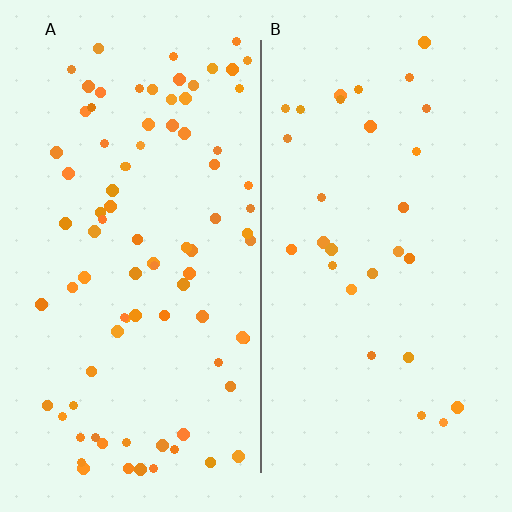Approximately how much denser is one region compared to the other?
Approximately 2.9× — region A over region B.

==

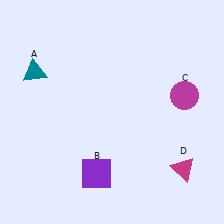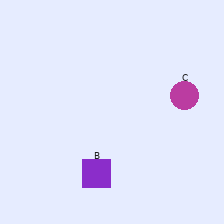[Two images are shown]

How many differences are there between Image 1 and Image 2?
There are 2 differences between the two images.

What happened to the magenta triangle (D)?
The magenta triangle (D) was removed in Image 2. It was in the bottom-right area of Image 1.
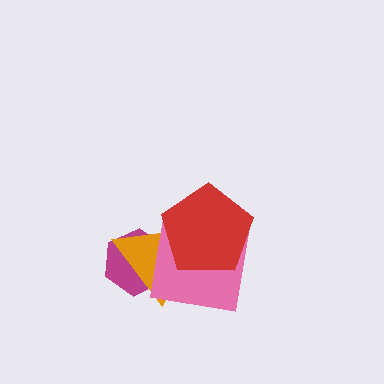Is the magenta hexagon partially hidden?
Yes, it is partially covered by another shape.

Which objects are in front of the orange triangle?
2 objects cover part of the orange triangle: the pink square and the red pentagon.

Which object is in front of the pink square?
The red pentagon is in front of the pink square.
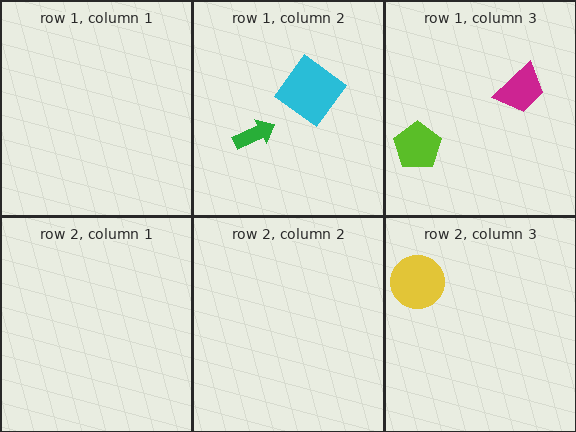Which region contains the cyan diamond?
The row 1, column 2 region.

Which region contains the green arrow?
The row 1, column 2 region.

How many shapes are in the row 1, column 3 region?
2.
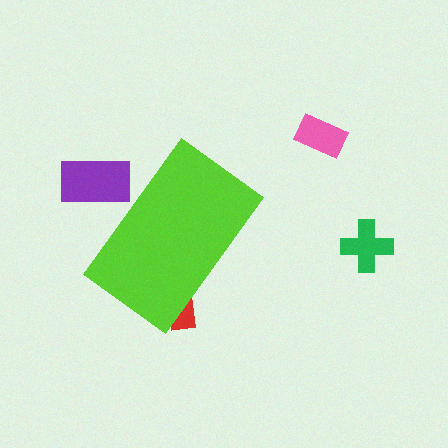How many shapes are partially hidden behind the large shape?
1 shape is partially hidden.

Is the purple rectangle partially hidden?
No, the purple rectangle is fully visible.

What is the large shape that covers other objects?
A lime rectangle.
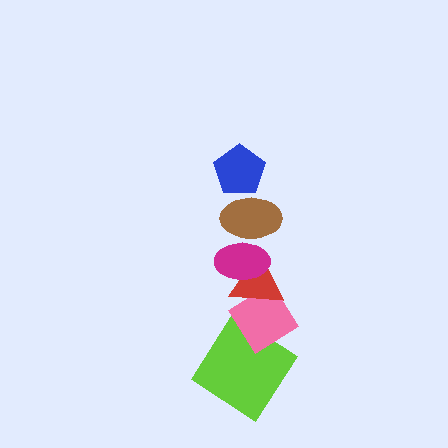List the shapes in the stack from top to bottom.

*STATED PROBLEM*
Nothing but the lines from the one with "Is the purple rectangle partially hidden?" down to the one with "List the shapes" should be printed, both of them included. Leave out the pictures.

*EXERCISE ANSWER*
Is the purple rectangle partially hidden?
No, the purple rectangle is fully visible.

What is the large shape that covers other objects?
A lime rectangle.
List the shapes in the stack from top to bottom.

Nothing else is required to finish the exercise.